Transcribe each entry below exactly. Pictures do not go in the copy.

§ MATERIAL TO PROCESS:
______

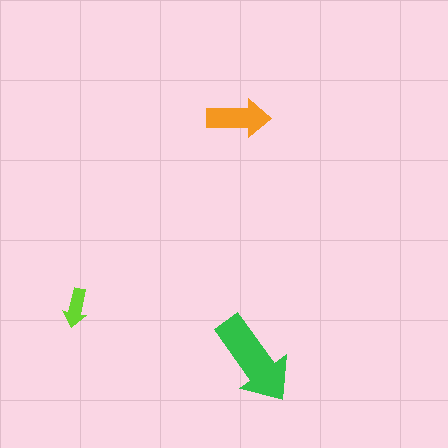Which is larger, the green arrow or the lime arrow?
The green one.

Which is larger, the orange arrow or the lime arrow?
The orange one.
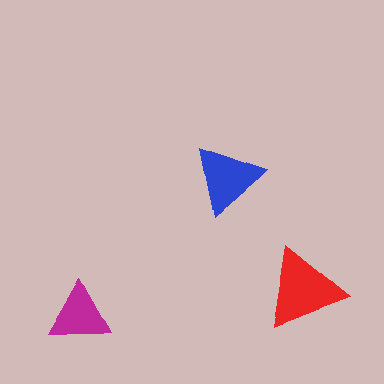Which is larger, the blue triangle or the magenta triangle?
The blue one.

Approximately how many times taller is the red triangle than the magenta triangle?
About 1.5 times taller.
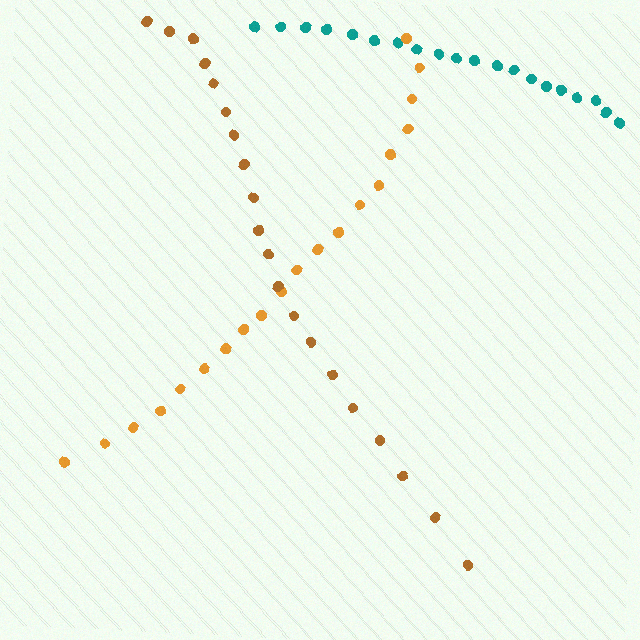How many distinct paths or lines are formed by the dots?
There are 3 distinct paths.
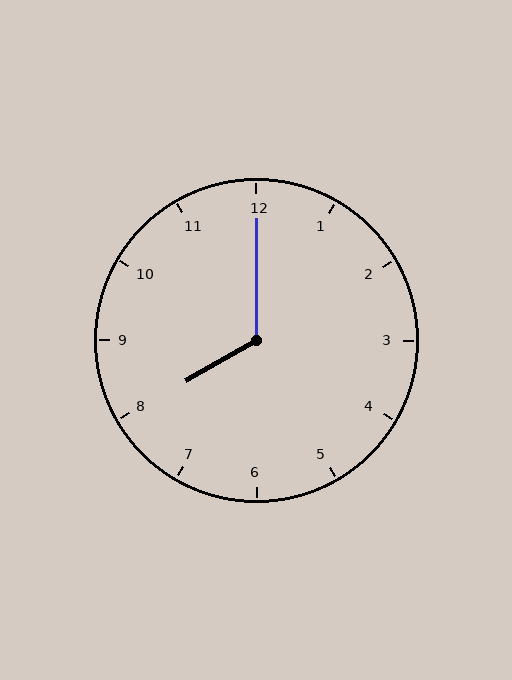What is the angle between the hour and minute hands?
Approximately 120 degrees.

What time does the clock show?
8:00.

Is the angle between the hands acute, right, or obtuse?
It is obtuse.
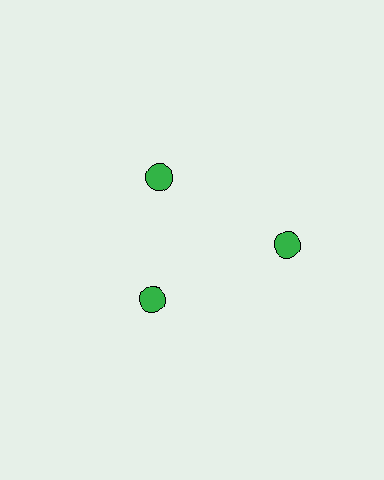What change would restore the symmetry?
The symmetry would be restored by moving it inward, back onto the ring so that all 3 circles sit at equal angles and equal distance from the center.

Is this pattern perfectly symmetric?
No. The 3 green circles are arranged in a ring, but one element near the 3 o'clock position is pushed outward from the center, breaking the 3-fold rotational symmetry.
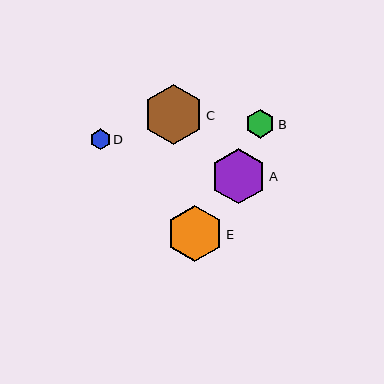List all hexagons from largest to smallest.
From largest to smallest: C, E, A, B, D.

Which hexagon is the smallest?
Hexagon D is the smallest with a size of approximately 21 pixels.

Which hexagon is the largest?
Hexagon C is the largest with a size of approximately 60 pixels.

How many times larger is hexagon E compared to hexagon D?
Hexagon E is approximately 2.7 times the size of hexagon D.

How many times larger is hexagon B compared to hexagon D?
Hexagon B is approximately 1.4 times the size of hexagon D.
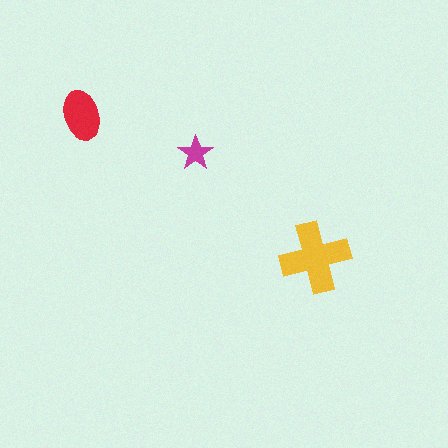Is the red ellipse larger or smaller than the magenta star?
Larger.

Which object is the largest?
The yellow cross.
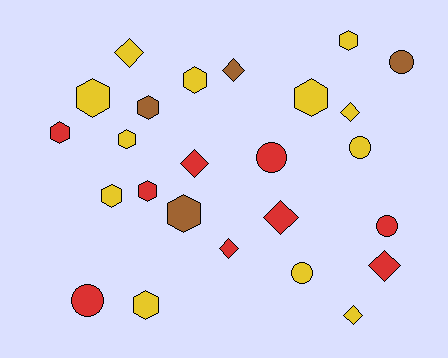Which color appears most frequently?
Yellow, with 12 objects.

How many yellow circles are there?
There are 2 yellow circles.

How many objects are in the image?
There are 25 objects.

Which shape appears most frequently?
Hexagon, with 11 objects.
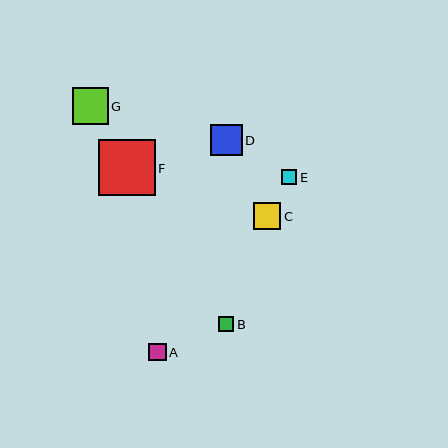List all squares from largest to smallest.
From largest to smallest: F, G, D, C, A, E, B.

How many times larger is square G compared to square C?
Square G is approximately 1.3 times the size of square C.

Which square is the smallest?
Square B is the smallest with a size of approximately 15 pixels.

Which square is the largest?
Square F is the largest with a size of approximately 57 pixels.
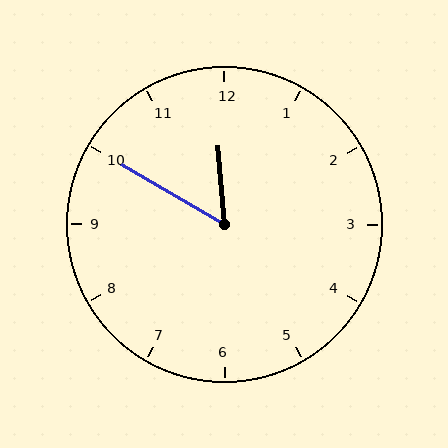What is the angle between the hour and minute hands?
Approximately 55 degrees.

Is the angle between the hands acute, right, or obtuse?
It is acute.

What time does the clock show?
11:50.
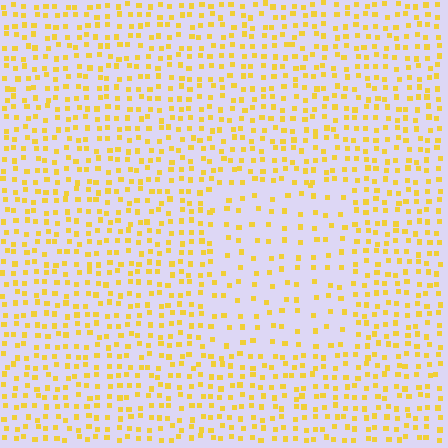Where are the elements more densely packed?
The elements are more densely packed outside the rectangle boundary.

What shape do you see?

______

§ FULL SOLUTION:
Which is larger, the green arrow or the lime arrow?
The green one.

Which is larger, the orange arrow or the lime arrow?
The orange one.
Which is larger, the blue triangle or the magenta triangle?
The blue one.

Approximately how many times taller is the red triangle than the magenta triangle?
About 1.5 times taller.
How many distinct paths or lines are formed by the dots?
There are 3 distinct paths.
What is the angle between the hour and minute hands?
Approximately 120 degrees.

What time does the clock show?
8:00.

Is the angle between the hands acute, right, or obtuse?
It is obtuse.
What change would restore the symmetry?
The symmetry would be restored by moving it inward, back onto the ring so that all 3 circles sit at equal angles and equal distance from the center.

Is this pattern perfectly symmetric?
No. The 3 green circles are arranged in a ring, but one element near the 3 o'clock position is pushed outward from the center, breaking the 3-fold rotational symmetry.
List all hexagons from largest to smallest.
From largest to smallest: C, E, A, B, D.

Which hexagon is the smallest?
Hexagon D is the smallest with a size of approximately 21 pixels.

Which hexagon is the largest?
Hexagon C is the largest with a size of approximately 60 pixels.

How many times larger is hexagon E compared to hexagon D?
Hexagon E is approximately 2.7 times the size of hexagon D.

How many times larger is hexagon B compared to hexagon D?
Hexagon B is approximately 1.4 times the size of hexagon D.
Is the red ellipse larger or smaller than the magenta star?
Larger.

Which object is the largest?
The yellow cross.
Which color appears most frequently?
Yellow, with 12 objects.

How many yellow circles are there?
There are 2 yellow circles.

How many objects are in the image?
There are 25 objects.

Which shape appears most frequently?
Hexagon, with 11 objects.
List all squares from largest to smallest.
From largest to smallest: F, G, D, C, A, E, B.

How many times larger is square G compared to square C?
Square G is approximately 1.3 times the size of square C.

Which square is the smallest?
Square B is the smallest with a size of approximately 15 pixels.

Which square is the largest?
Square F is the largest with a size of approximately 57 pixels.
What is the angle between the hour and minute hands?
Approximately 55 degrees.

Is the angle between the hands acute, right, or obtuse?
It is acute.

What time does the clock show?
11:50.
Where are the elements more densely packed?
The elements are more densely packed outside the rectangle boundary.

What shape do you see?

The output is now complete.